# The exercise:
Reproduce the lines of the material exactly, excluding every image.
··· Exercise inputs
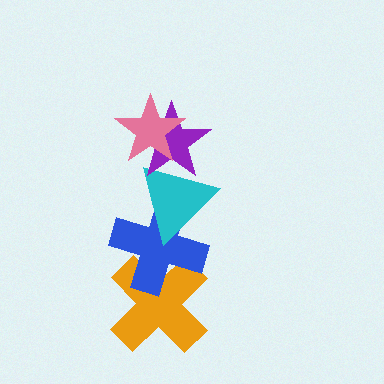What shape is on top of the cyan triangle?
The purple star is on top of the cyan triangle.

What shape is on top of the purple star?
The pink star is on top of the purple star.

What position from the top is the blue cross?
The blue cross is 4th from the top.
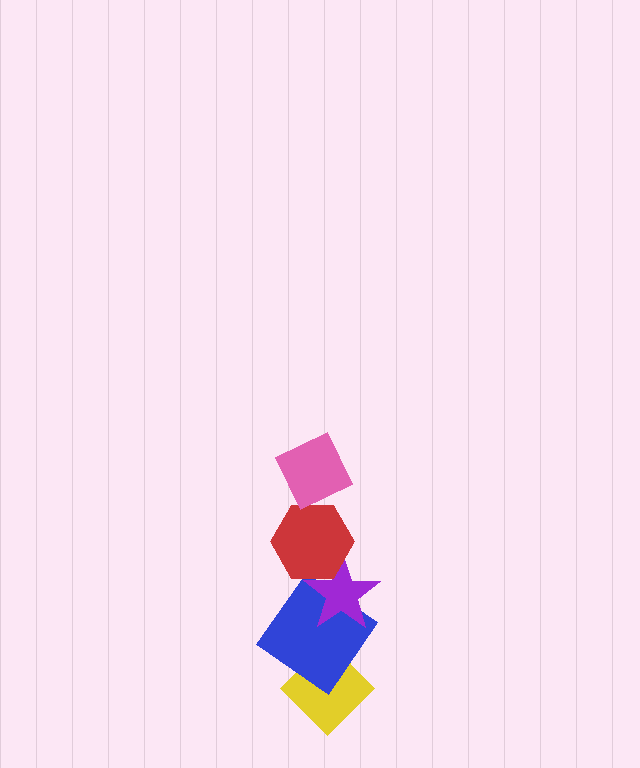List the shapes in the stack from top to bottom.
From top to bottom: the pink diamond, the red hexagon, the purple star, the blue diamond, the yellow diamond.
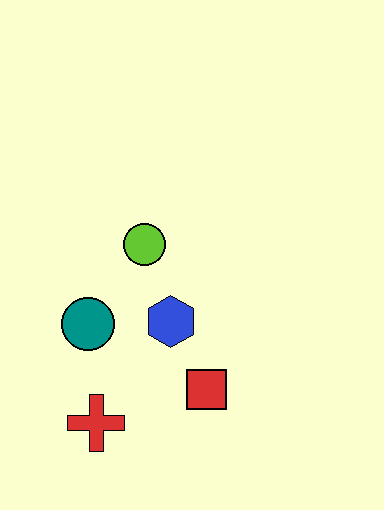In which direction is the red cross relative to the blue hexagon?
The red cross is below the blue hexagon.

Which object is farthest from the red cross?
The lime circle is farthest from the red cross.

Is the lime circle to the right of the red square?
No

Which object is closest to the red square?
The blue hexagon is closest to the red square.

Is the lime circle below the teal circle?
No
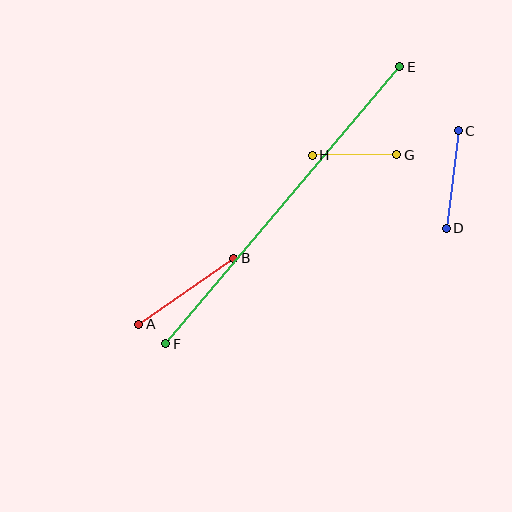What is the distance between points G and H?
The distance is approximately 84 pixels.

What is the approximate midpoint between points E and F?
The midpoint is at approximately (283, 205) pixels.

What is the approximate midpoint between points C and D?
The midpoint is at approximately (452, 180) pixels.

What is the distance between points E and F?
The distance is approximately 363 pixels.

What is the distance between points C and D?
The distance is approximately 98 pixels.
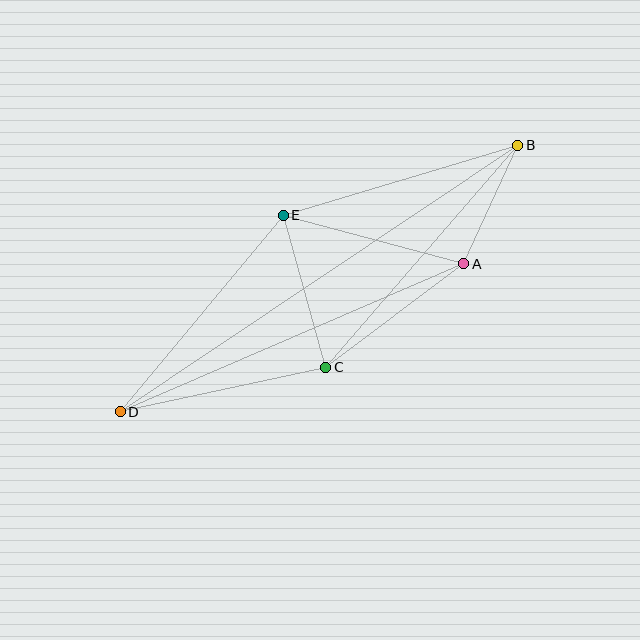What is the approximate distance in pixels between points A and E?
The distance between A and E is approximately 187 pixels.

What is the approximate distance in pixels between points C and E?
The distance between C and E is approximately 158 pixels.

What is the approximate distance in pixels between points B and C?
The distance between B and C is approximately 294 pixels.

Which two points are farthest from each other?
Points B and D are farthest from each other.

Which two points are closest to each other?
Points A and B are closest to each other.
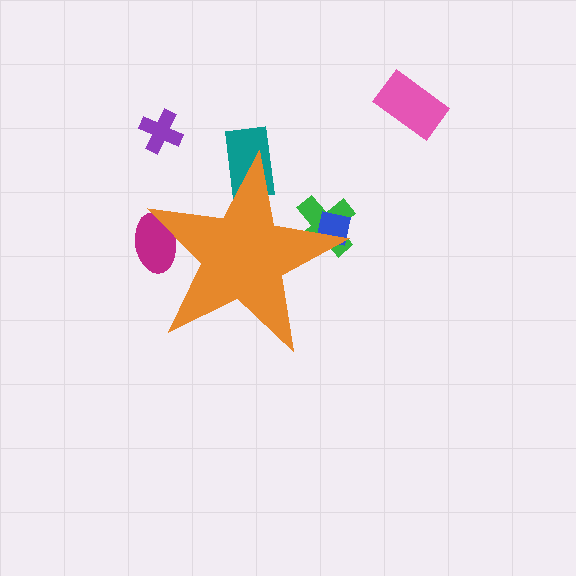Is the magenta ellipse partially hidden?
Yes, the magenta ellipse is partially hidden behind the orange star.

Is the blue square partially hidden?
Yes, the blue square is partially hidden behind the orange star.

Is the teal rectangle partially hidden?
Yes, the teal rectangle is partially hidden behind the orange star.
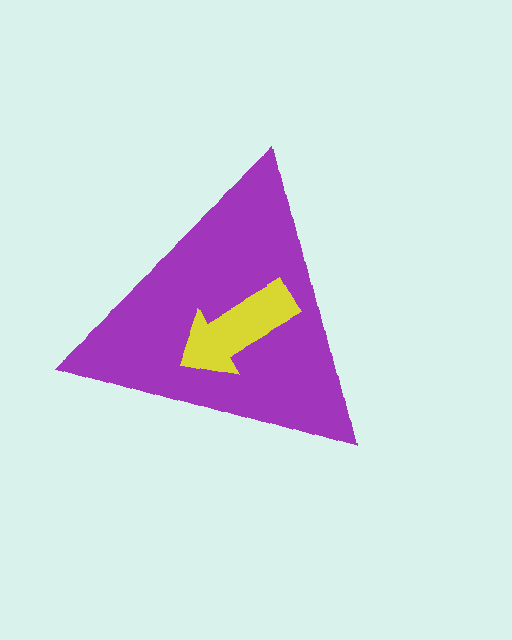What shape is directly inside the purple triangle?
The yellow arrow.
······
# Correct output:
What shape is on top of the cyan triangle?
The purple star is on top of the cyan triangle.

What shape is on top of the purple star?
The pink star is on top of the purple star.

What position from the top is the blue cross?
The blue cross is 4th from the top.
List the shapes in the stack from top to bottom.
From top to bottom: the pink diamond, the red hexagon, the purple star, the blue diamond, the yellow diamond.
In which direction is the red cross relative to the blue hexagon?
The red cross is below the blue hexagon.

Which object is farthest from the red cross?
The lime circle is farthest from the red cross.

Is the lime circle to the right of the red square?
No

Which object is closest to the red square?
The blue hexagon is closest to the red square.

Is the lime circle below the teal circle?
No
What is the distance between points G and H?
The distance is approximately 84 pixels.

What is the approximate midpoint between points E and F?
The midpoint is at approximately (283, 205) pixels.

What is the approximate midpoint between points C and D?
The midpoint is at approximately (452, 180) pixels.

What is the distance between points E and F?
The distance is approximately 363 pixels.

What is the distance between points C and D?
The distance is approximately 98 pixels.
What is the approximate distance in pixels between points A and E?
The distance between A and E is approximately 187 pixels.

What is the approximate distance in pixels between points C and E?
The distance between C and E is approximately 158 pixels.

What is the approximate distance in pixels between points B and C?
The distance between B and C is approximately 294 pixels.

Which two points are farthest from each other?
Points B and D are farthest from each other.

Which two points are closest to each other?
Points A and B are closest to each other.
Is the magenta ellipse partially hidden?
Yes, the magenta ellipse is partially hidden behind the orange star.

Is the blue square partially hidden?
Yes, the blue square is partially hidden behind the orange star.

Is the teal rectangle partially hidden?
Yes, the teal rectangle is partially hidden behind the orange star.
What shape is directly inside the purple triangle?
The yellow arrow.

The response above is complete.